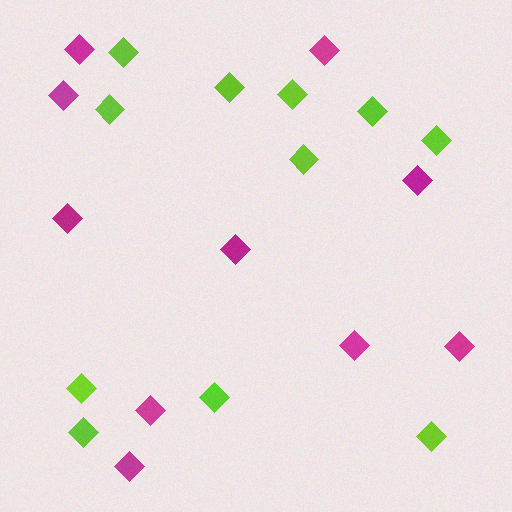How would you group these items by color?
There are 2 groups: one group of lime diamonds (11) and one group of magenta diamonds (10).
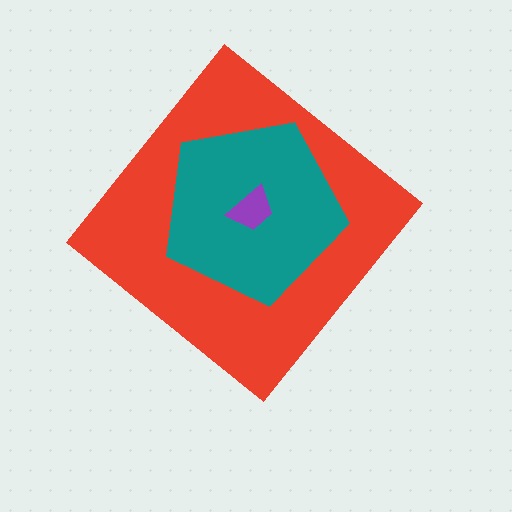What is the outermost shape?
The red diamond.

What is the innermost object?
The purple trapezoid.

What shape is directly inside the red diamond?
The teal pentagon.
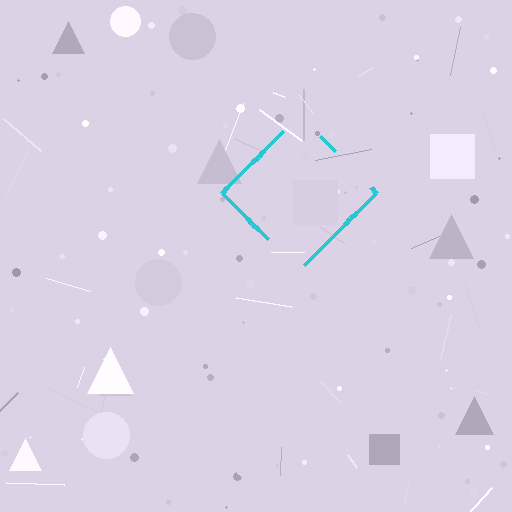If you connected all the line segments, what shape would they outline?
They would outline a diamond.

_Goal of the exercise:_ Set down all the entries exactly as they appear, but skip any pictures.

_Result:_
How would you group these items by color?
There are 2 groups: one group of lime diamonds (11) and one group of magenta diamonds (10).
What is the outermost shape?
The red diamond.

What is the innermost object?
The purple trapezoid.

What shape is directly inside the red diamond?
The teal pentagon.
If you connected all the line segments, what shape would they outline?
They would outline a diamond.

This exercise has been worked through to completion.